▶ [Dataset extract]:
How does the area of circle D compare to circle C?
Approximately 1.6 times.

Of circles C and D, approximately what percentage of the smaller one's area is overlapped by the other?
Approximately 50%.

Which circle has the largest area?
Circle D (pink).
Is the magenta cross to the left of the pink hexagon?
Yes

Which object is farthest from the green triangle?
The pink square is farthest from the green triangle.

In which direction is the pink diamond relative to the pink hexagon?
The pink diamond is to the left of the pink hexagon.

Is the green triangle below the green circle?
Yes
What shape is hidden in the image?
* * *
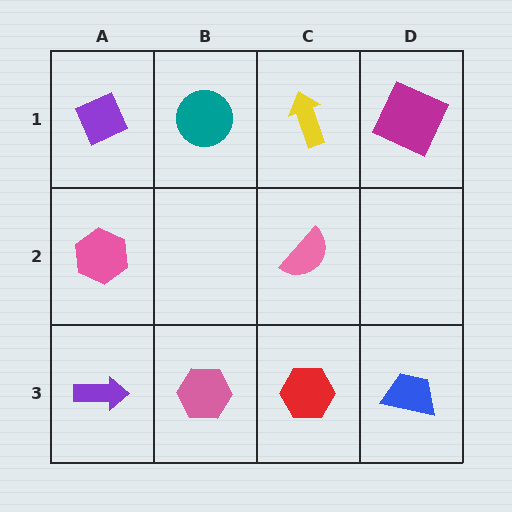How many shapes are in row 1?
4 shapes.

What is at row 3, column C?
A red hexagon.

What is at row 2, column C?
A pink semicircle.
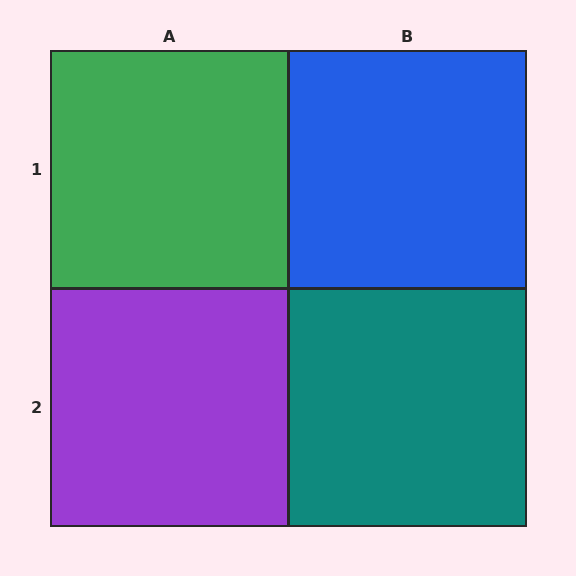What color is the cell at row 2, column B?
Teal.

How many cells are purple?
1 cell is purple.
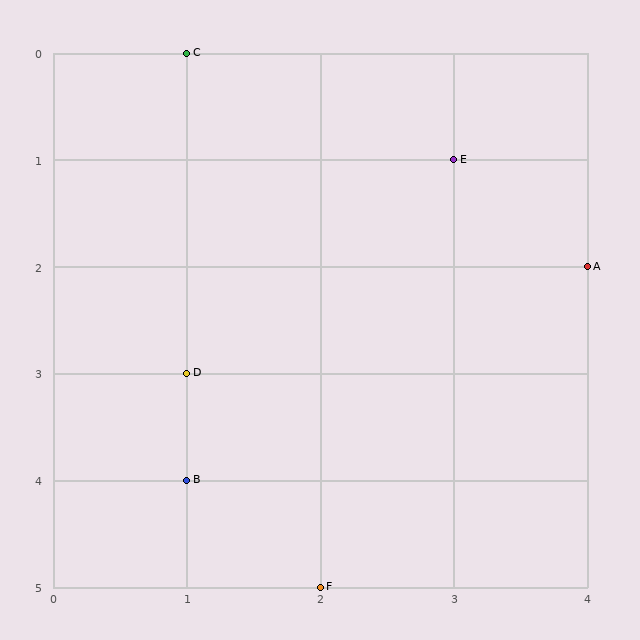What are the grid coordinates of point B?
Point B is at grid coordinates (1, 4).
==
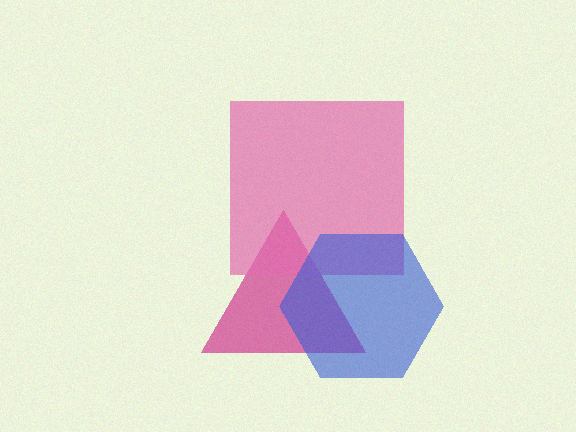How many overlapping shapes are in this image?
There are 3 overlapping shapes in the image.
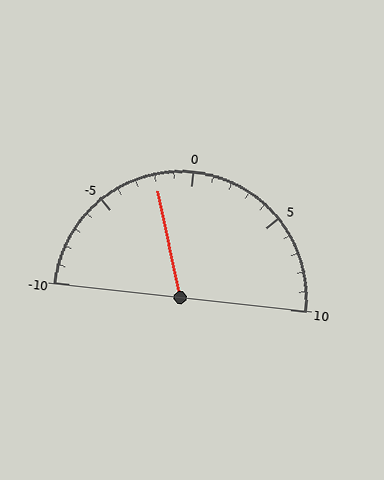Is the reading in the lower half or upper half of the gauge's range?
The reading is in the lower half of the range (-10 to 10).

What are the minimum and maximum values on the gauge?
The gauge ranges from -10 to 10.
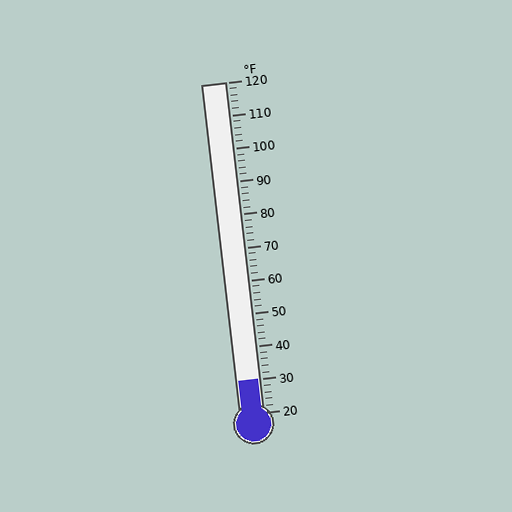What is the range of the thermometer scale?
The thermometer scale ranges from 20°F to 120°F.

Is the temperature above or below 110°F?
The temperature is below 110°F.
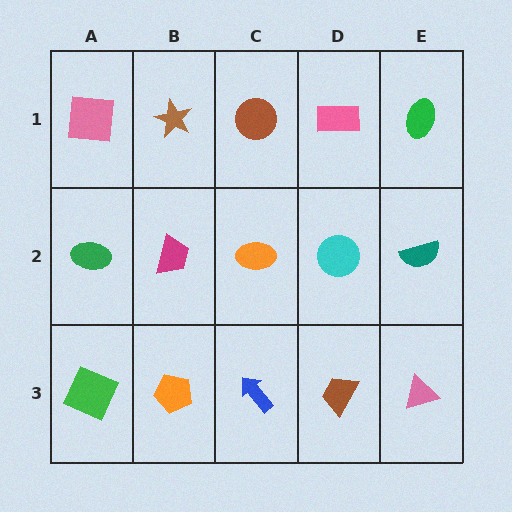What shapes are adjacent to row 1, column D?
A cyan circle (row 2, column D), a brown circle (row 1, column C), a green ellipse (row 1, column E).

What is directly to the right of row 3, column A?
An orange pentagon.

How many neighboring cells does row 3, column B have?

▶ [What the exercise asks]:
Your answer should consist solely of the lines above from the line with "How does the" to the line with "What shape is hidden in the image?", both included, reproduced exactly.

▶ [Output for this task]:
How does the area of circle D compare to circle C?
Approximately 1.6 times.

Of circles C and D, approximately what percentage of the smaller one's area is overlapped by the other?
Approximately 50%.

Which circle has the largest area?
Circle D (pink).
Is the magenta cross to the left of the pink hexagon?
Yes

Which object is farthest from the green triangle?
The pink square is farthest from the green triangle.

In which direction is the pink diamond relative to the pink hexagon?
The pink diamond is to the left of the pink hexagon.

Is the green triangle below the green circle?
Yes
What shape is hidden in the image?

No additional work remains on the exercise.